DESCRIPTION OF THE TASK —
Without copying any pictures, restate exactly the lines from the start of the records through the line containing "[Two images are shown]".

PROVIDED MATERIAL —
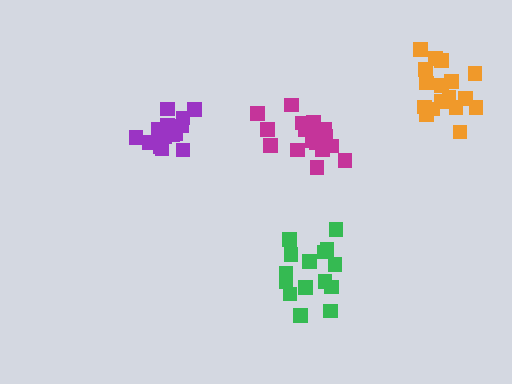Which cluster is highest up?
The orange cluster is topmost.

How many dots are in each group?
Group 1: 20 dots, Group 2: 16 dots, Group 3: 17 dots, Group 4: 15 dots (68 total).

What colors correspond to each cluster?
The clusters are colored: magenta, purple, orange, green.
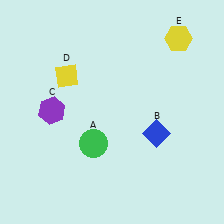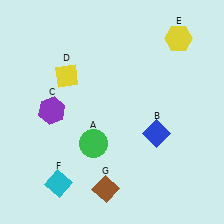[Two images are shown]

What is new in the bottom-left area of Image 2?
A brown diamond (G) was added in the bottom-left area of Image 2.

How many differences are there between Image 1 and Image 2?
There are 2 differences between the two images.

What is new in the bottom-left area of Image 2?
A cyan diamond (F) was added in the bottom-left area of Image 2.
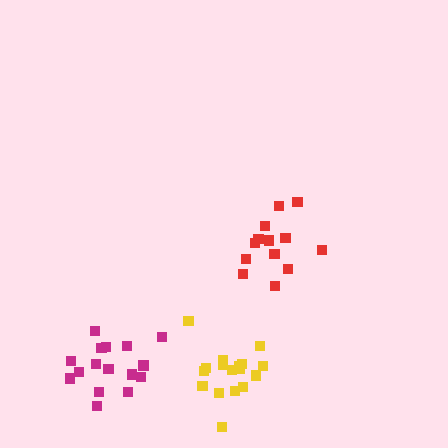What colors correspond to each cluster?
The clusters are colored: red, yellow, magenta.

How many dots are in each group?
Group 1: 13 dots, Group 2: 17 dots, Group 3: 16 dots (46 total).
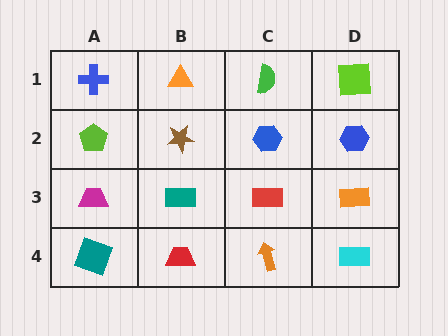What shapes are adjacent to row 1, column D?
A blue hexagon (row 2, column D), a green semicircle (row 1, column C).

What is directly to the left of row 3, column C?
A teal rectangle.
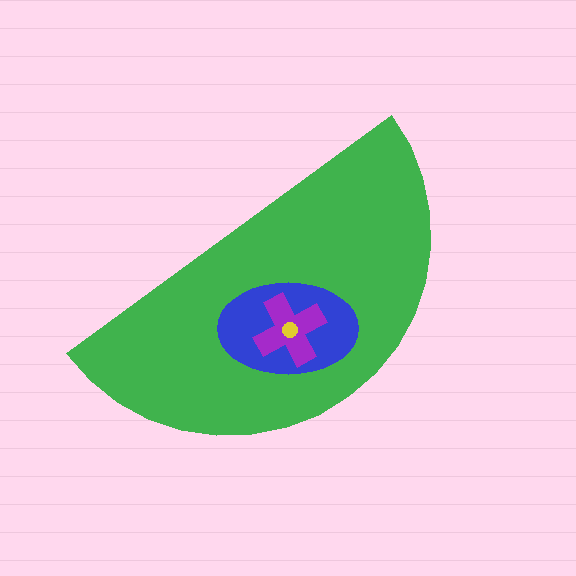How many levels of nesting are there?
4.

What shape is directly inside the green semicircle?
The blue ellipse.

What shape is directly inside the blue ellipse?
The purple cross.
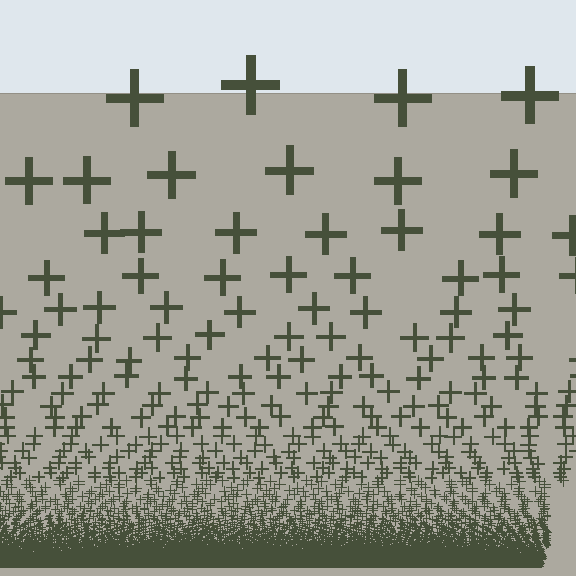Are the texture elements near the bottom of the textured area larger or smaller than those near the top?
Smaller. The gradient is inverted — elements near the bottom are smaller and denser.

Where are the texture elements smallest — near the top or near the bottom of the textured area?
Near the bottom.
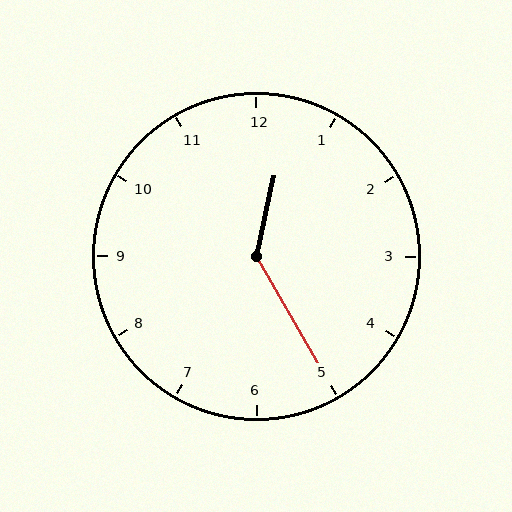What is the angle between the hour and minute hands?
Approximately 138 degrees.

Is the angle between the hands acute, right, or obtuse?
It is obtuse.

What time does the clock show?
12:25.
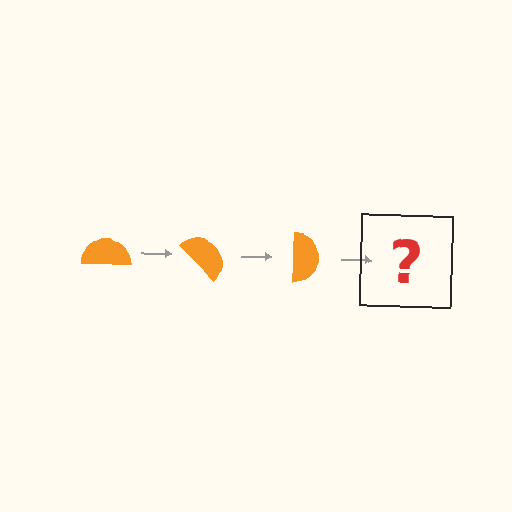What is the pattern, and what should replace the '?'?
The pattern is that the semicircle rotates 45 degrees clockwise each step. The '?' should be an orange semicircle rotated 135 degrees clockwise.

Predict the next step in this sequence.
The next step is an orange semicircle rotated 135 degrees clockwise.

OUTPUT BELOW —
Which cluster is highest up?
The orange cluster is topmost.

How many dots are in each group?
Group 1: 20 dots, Group 2: 16 dots, Group 3: 17 dots, Group 4: 15 dots (68 total).

What colors correspond to each cluster?
The clusters are colored: magenta, purple, orange, green.
[Two images are shown]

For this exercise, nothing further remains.